Exercise inputs »
========================================================================

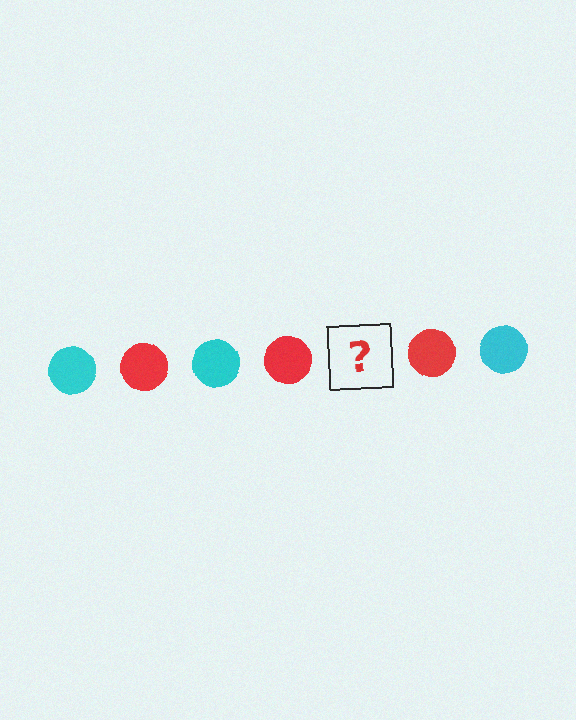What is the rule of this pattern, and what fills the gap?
The rule is that the pattern cycles through cyan, red circles. The gap should be filled with a cyan circle.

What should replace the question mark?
The question mark should be replaced with a cyan circle.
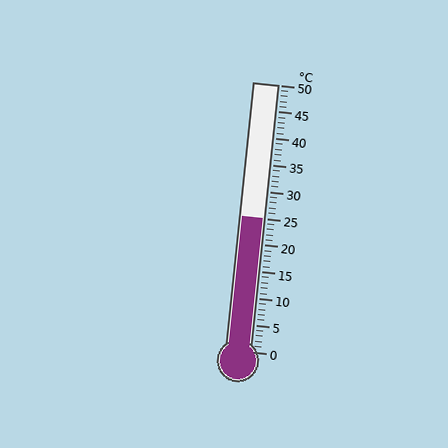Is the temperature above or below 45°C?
The temperature is below 45°C.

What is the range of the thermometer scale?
The thermometer scale ranges from 0°C to 50°C.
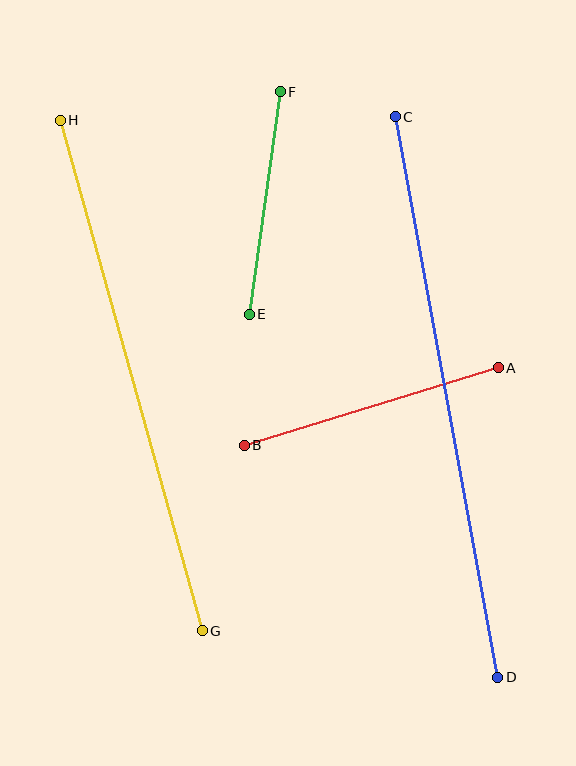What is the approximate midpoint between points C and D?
The midpoint is at approximately (446, 397) pixels.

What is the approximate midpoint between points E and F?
The midpoint is at approximately (265, 203) pixels.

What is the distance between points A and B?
The distance is approximately 266 pixels.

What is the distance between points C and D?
The distance is approximately 570 pixels.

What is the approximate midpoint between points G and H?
The midpoint is at approximately (131, 375) pixels.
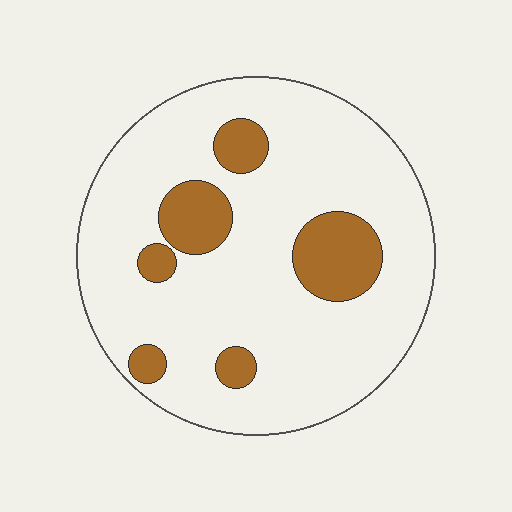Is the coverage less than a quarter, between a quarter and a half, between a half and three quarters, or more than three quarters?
Less than a quarter.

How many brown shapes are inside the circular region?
6.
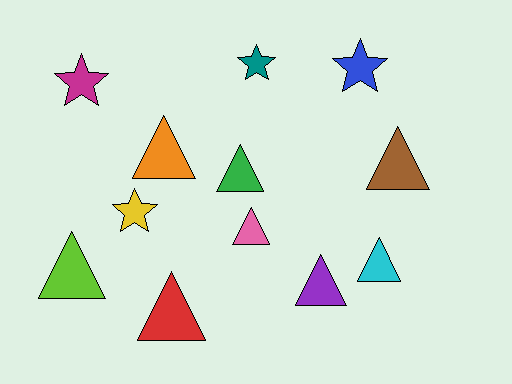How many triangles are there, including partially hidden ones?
There are 8 triangles.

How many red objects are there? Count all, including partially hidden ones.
There is 1 red object.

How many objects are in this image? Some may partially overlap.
There are 12 objects.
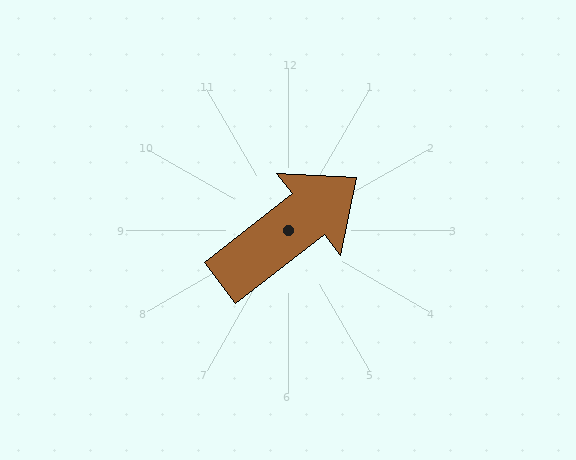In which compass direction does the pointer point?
Northeast.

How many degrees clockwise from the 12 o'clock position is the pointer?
Approximately 52 degrees.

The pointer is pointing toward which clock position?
Roughly 2 o'clock.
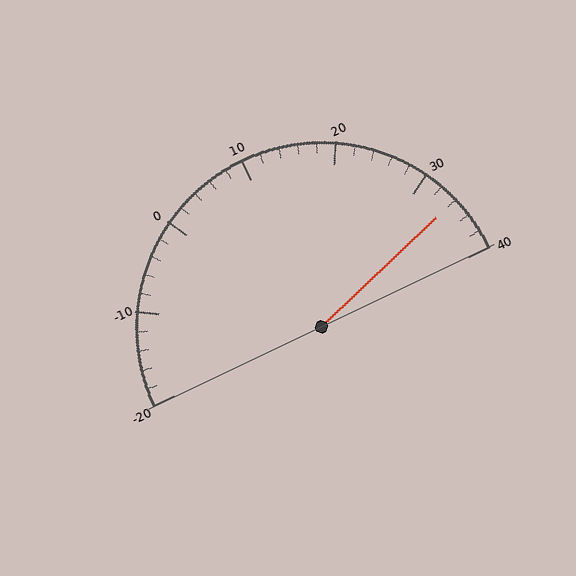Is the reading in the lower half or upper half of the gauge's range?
The reading is in the upper half of the range (-20 to 40).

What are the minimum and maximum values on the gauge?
The gauge ranges from -20 to 40.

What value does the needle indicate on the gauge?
The needle indicates approximately 34.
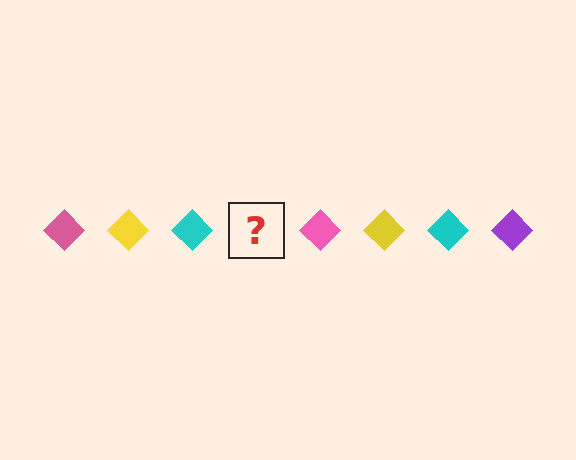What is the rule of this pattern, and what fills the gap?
The rule is that the pattern cycles through pink, yellow, cyan, purple diamonds. The gap should be filled with a purple diamond.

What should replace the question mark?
The question mark should be replaced with a purple diamond.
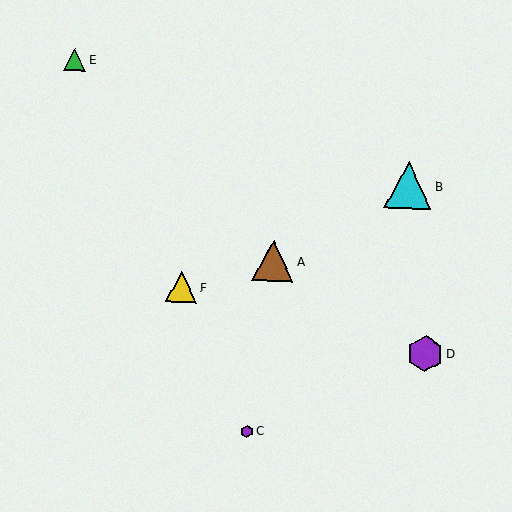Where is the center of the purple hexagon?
The center of the purple hexagon is at (247, 431).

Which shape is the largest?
The cyan triangle (labeled B) is the largest.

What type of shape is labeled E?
Shape E is a green triangle.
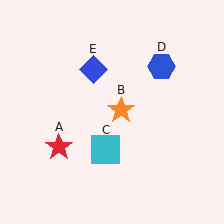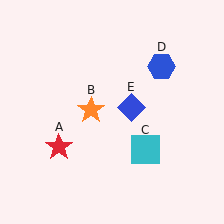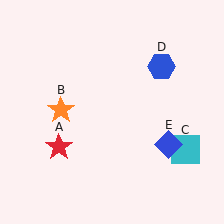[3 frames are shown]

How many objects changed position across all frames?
3 objects changed position: orange star (object B), cyan square (object C), blue diamond (object E).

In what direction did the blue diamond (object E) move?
The blue diamond (object E) moved down and to the right.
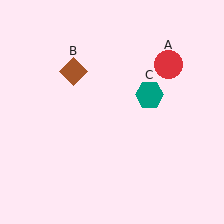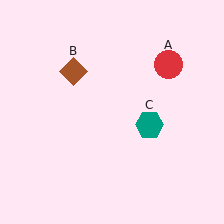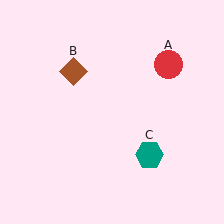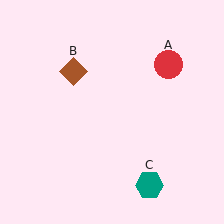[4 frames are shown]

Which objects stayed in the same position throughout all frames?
Red circle (object A) and brown diamond (object B) remained stationary.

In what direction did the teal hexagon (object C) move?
The teal hexagon (object C) moved down.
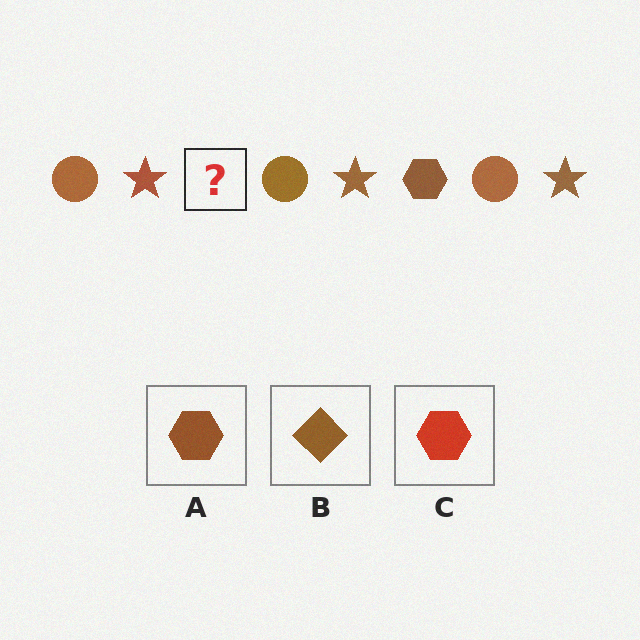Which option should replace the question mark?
Option A.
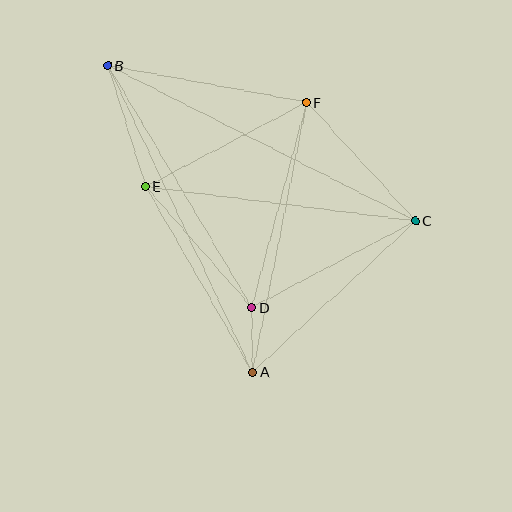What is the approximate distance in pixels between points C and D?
The distance between C and D is approximately 185 pixels.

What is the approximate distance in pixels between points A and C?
The distance between A and C is approximately 222 pixels.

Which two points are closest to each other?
Points A and D are closest to each other.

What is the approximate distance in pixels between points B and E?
The distance between B and E is approximately 127 pixels.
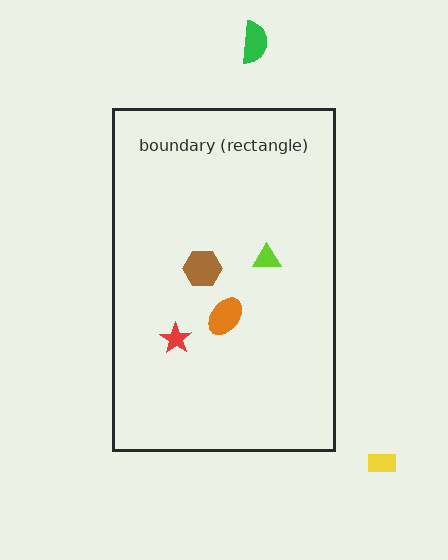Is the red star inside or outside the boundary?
Inside.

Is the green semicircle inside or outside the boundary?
Outside.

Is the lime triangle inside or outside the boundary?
Inside.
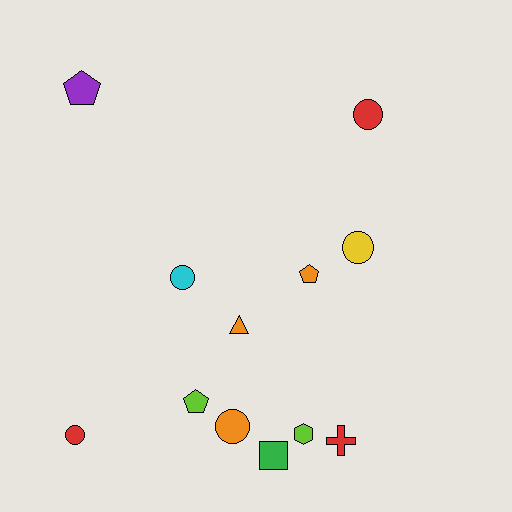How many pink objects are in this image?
There are no pink objects.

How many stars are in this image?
There are no stars.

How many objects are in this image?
There are 12 objects.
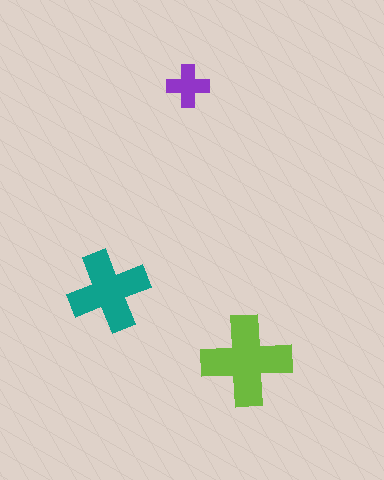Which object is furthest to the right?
The lime cross is rightmost.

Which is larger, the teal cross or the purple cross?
The teal one.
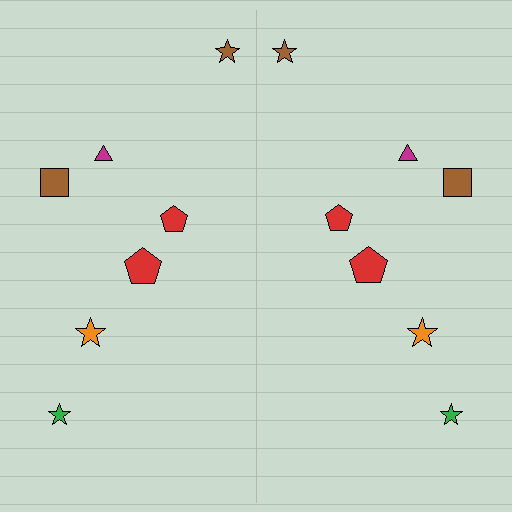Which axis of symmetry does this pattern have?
The pattern has a vertical axis of symmetry running through the center of the image.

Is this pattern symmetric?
Yes, this pattern has bilateral (reflection) symmetry.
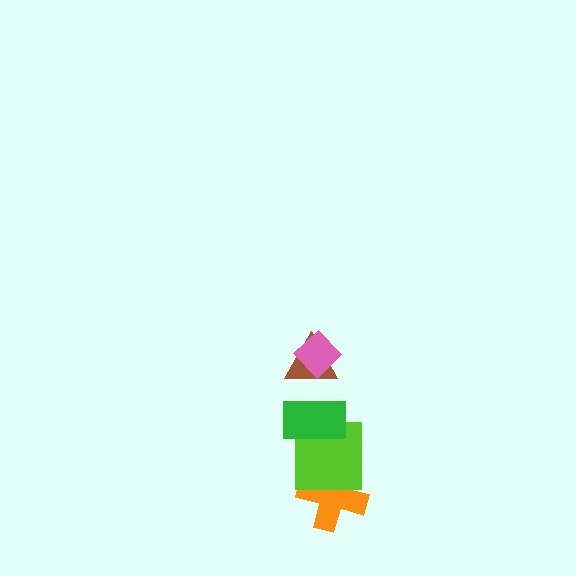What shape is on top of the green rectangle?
The brown triangle is on top of the green rectangle.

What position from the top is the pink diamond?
The pink diamond is 1st from the top.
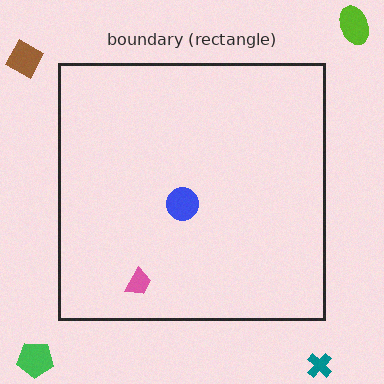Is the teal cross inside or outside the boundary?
Outside.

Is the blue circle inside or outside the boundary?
Inside.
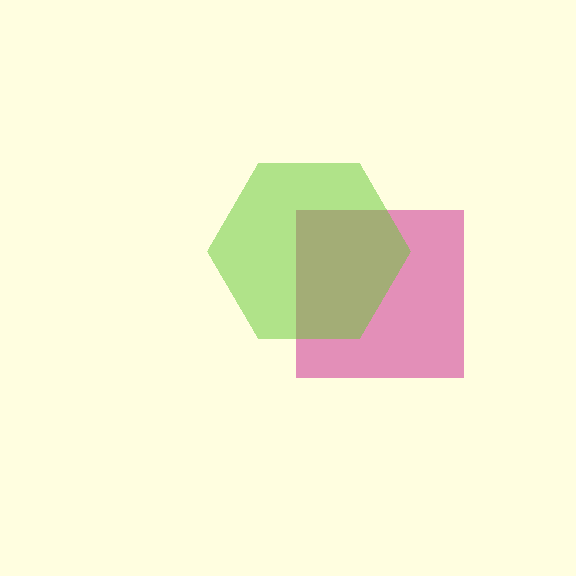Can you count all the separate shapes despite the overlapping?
Yes, there are 2 separate shapes.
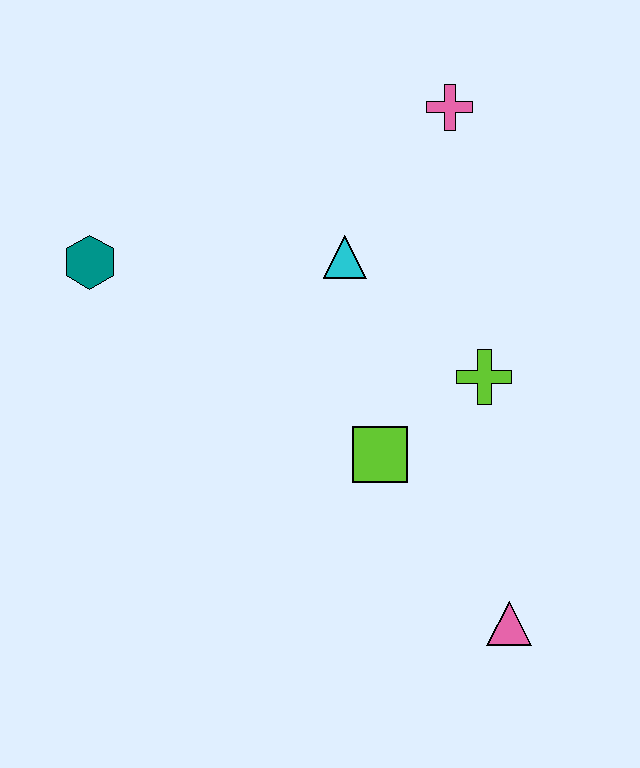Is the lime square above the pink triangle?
Yes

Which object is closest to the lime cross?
The lime square is closest to the lime cross.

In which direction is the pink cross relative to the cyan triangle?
The pink cross is above the cyan triangle.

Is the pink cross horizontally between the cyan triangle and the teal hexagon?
No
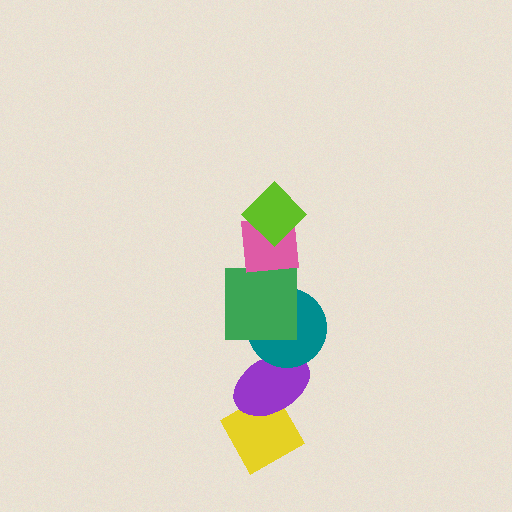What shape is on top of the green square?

========================================================================

Instructions to follow » Restate the records above in full, word for word. Keep pictures out.

Solution for this task »
What is the rule of this pattern, and what fills the gap?
The rule is that the pattern cycles through cyan, red circles. The gap should be filled with a cyan circle.

What should replace the question mark?
The question mark should be replaced with a cyan circle.
Is the temperature above or below 45°C?
The temperature is below 45°C.

What is the range of the thermometer scale?
The thermometer scale ranges from 0°C to 50°C.
What is the approximate midpoint between points C and D?
The midpoint is at approximately (446, 397) pixels.

What is the approximate midpoint between points E and F?
The midpoint is at approximately (265, 203) pixels.

What is the distance between points A and B?
The distance is approximately 266 pixels.

What is the distance between points C and D?
The distance is approximately 570 pixels.

What is the approximate midpoint between points G and H?
The midpoint is at approximately (131, 375) pixels.
Is the coverage less than a quarter, between a quarter and a half, between a half and three quarters, or more than three quarters?
Less than a quarter.

How many brown shapes are inside the circular region?
6.
How many triangles are there, including partially hidden ones?
There are 8 triangles.

How many red objects are there? Count all, including partially hidden ones.
There is 1 red object.

How many objects are in this image? Some may partially overlap.
There are 12 objects.
In which compass direction does the pointer point?
Northeast.

How many degrees clockwise from the 12 o'clock position is the pointer?
Approximately 52 degrees.

The pointer is pointing toward which clock position?
Roughly 2 o'clock.
Is the reading in the lower half or upper half of the gauge's range?
The reading is in the upper half of the range (-20 to 40).

What are the minimum and maximum values on the gauge?
The gauge ranges from -20 to 40.

What value does the needle indicate on the gauge?
The needle indicates approximately 34.
What is the rule of this pattern, and what fills the gap?
The rule is that the pattern cycles through pink, yellow, cyan, purple diamonds. The gap should be filled with a purple diamond.

What should replace the question mark?
The question mark should be replaced with a purple diamond.
Where is the center of the purple hexagon?
The center of the purple hexagon is at (247, 431).

Which shape is the largest?
The cyan triangle (labeled B) is the largest.

What type of shape is labeled E?
Shape E is a green triangle.
[3 frames are shown]

How many objects changed position across all frames?
3 objects changed position: orange star (object B), cyan square (object C), blue diamond (object E).

In what direction did the blue diamond (object E) move?
The blue diamond (object E) moved down and to the right.
[4 frames are shown]

Which objects stayed in the same position throughout all frames?
Red circle (object A) and brown diamond (object B) remained stationary.

In what direction did the teal hexagon (object C) move?
The teal hexagon (object C) moved down.
Which option should replace the question mark?
Option A.
What is the approximate distance in pixels between points C and D?
The distance between C and D is approximately 185 pixels.

What is the approximate distance in pixels between points A and C?
The distance between A and C is approximately 222 pixels.

Which two points are closest to each other?
Points A and D are closest to each other.

What is the approximate distance in pixels between points B and E?
The distance between B and E is approximately 127 pixels.
Is the red star inside or outside the boundary?
Inside.

Is the green semicircle inside or outside the boundary?
Outside.

Is the lime triangle inside or outside the boundary?
Inside.
How many pink objects are in this image?
There are no pink objects.

How many stars are in this image?
There are no stars.

How many objects are in this image?
There are 12 objects.
Which object is furthest to the right?
The lime cross is rightmost.

Which is larger, the teal cross or the purple cross?
The teal one.
Which axis of symmetry does this pattern have?
The pattern has a vertical axis of symmetry running through the center of the image.

Is this pattern symmetric?
Yes, this pattern has bilateral (reflection) symmetry.
What shape is on top of the green rectangle?
The brown triangle is on top of the green rectangle.

What position from the top is the pink diamond?
The pink diamond is 1st from the top.
Is the teal cross inside or outside the boundary?
Outside.

Is the blue circle inside or outside the boundary?
Inside.
Can you count all the separate shapes despite the overlapping?
Yes, there are 2 separate shapes.
Is the lime square above the pink triangle?
Yes

Which object is closest to the lime cross?
The lime square is closest to the lime cross.

In which direction is the pink cross relative to the cyan triangle?
The pink cross is above the cyan triangle.

Is the pink cross horizontally between the cyan triangle and the teal hexagon?
No
What shape is on top of the green square?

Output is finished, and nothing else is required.